** START Record extracts **

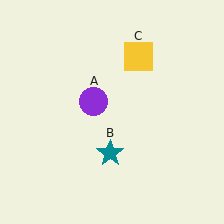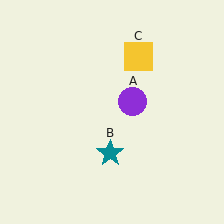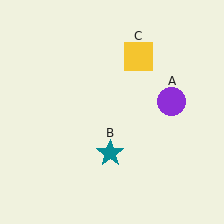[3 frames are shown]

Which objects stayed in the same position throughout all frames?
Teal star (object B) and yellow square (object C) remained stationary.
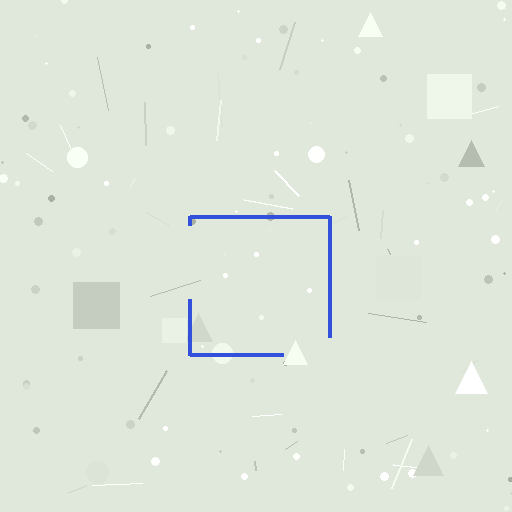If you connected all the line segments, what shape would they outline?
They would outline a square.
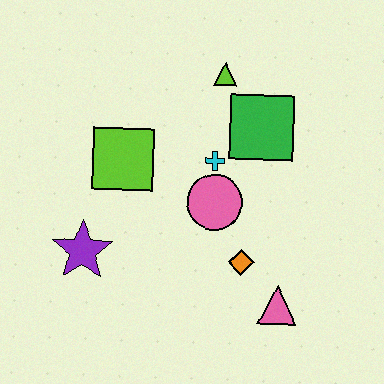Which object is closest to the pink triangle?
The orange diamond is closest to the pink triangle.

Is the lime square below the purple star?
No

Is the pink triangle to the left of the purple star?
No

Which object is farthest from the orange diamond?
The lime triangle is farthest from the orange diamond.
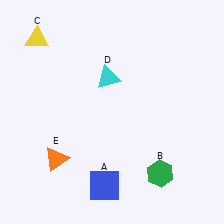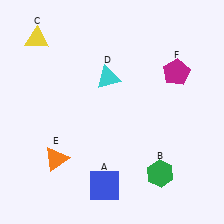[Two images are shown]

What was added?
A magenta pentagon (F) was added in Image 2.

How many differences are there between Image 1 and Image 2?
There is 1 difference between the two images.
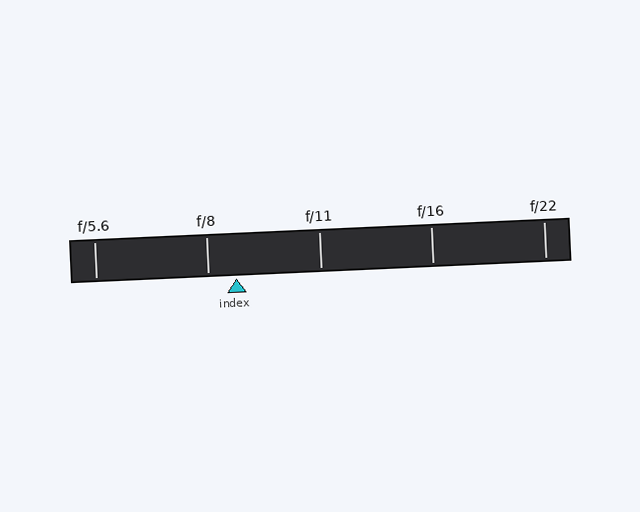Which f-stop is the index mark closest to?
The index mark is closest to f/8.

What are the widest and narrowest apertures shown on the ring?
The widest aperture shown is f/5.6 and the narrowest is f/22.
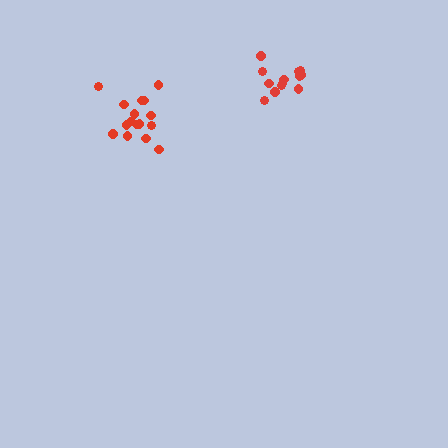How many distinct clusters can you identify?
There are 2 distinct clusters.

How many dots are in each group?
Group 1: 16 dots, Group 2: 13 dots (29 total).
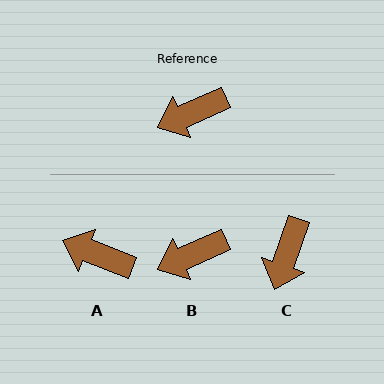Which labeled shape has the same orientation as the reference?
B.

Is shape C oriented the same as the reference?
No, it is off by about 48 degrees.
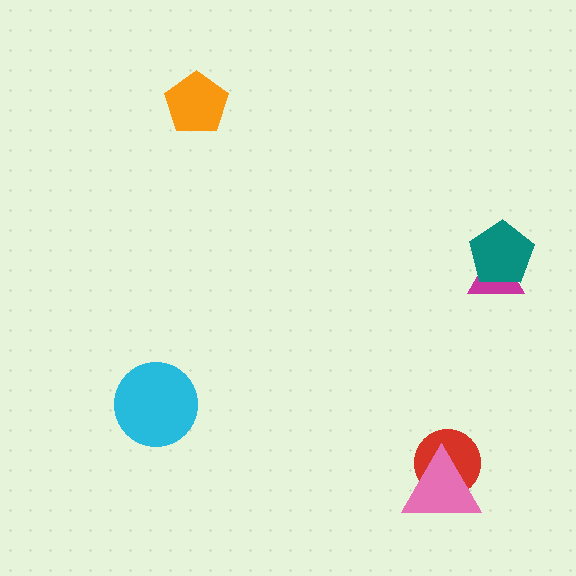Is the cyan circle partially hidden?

** END Record extracts **

▸ **Short problem**: Your task is to retype the lines running from the one that contains "Is shape C oriented" through the end of the records, and nothing else. Pictures are not part of the copy.

▸ **Exercise answer**:
Is shape C oriented the same as the reference?
No, it is off by about 48 degrees.
Is the cyan circle partially hidden?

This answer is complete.